(Records)
=-=-=-=-=
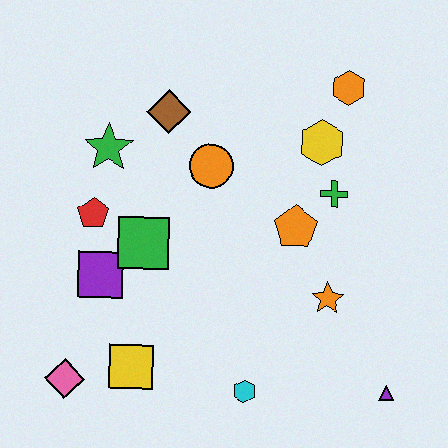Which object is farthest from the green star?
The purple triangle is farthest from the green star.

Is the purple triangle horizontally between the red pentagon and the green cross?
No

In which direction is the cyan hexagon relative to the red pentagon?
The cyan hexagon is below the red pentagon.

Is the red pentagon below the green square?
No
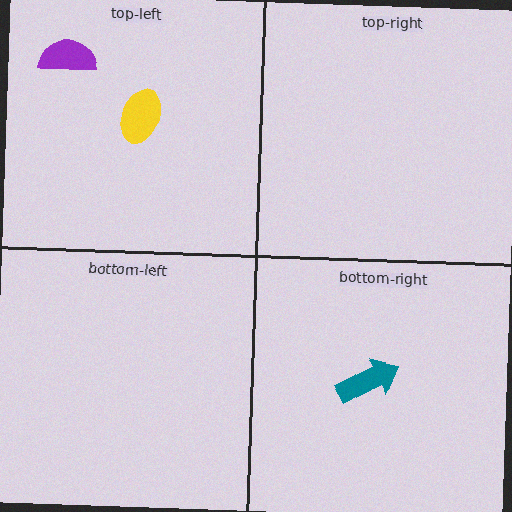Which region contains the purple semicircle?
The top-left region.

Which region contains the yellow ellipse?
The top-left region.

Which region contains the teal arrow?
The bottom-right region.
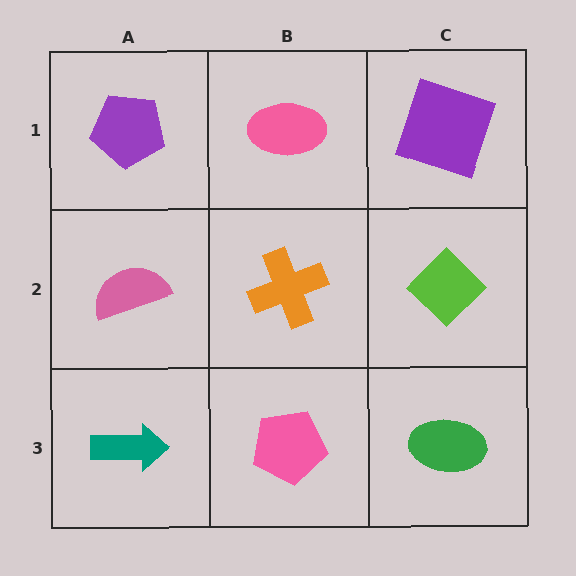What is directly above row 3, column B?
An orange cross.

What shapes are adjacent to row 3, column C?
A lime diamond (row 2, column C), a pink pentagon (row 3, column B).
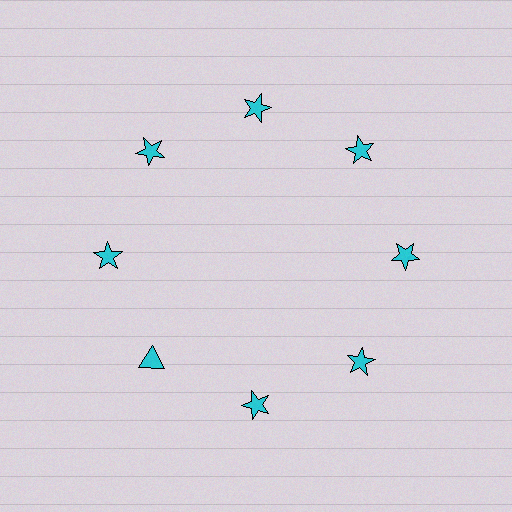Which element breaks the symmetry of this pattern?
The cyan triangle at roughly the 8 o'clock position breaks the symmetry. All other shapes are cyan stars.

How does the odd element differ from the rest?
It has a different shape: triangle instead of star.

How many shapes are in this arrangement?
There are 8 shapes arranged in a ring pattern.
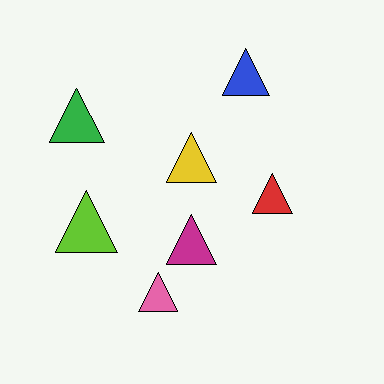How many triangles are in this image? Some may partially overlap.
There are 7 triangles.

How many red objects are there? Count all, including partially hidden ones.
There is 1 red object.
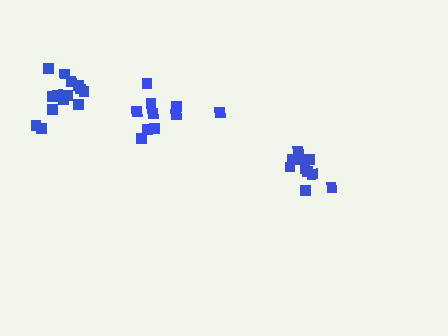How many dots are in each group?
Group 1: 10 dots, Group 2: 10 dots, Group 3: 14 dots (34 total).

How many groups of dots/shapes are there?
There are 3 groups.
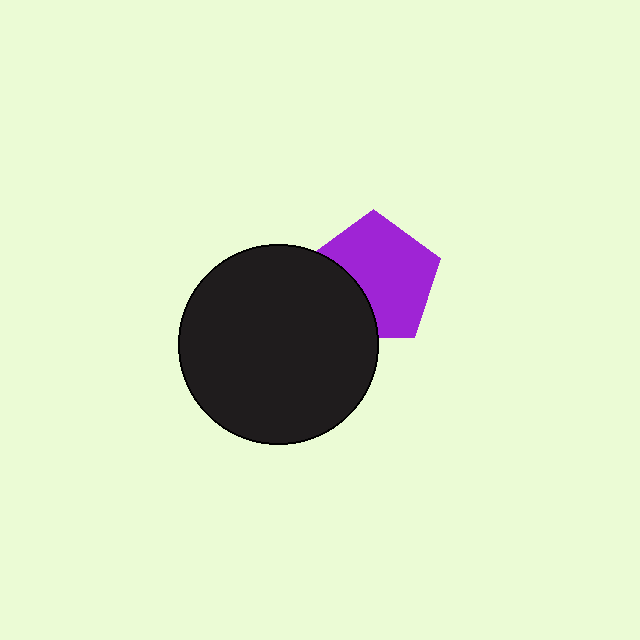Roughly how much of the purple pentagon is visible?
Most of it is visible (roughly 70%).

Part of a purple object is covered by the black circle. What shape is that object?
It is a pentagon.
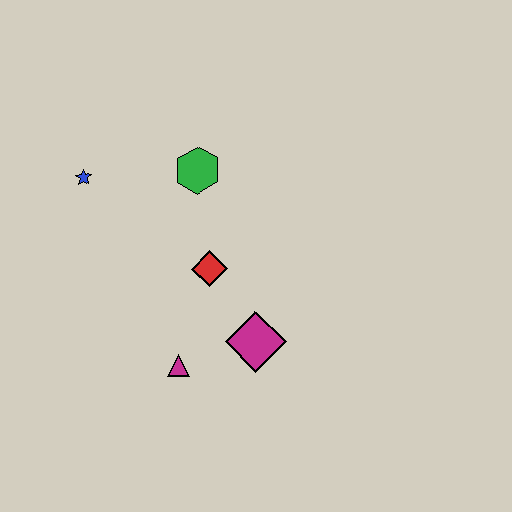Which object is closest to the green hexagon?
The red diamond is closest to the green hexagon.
=-=-=-=-=
### [WHAT IS NEEDED]
Output only the lines running from the line with "How many red" through the last line of the entries above, inclusive, with pictures excluded.

### [CORRECT ANSWER]
How many red objects are there? Count all, including partially hidden ones.
There is 1 red object.
How many dots are in each group?
Group 1: 10 dots, Group 2: 10 dots, Group 3: 14 dots (34 total).

How many groups of dots/shapes are there?
There are 3 groups.
Roughly how much of the purple pentagon is visible?
Most of it is visible (roughly 70%).

Part of a purple object is covered by the black circle. What shape is that object?
It is a pentagon.
Which object is closest to the green hexagon?
The red diamond is closest to the green hexagon.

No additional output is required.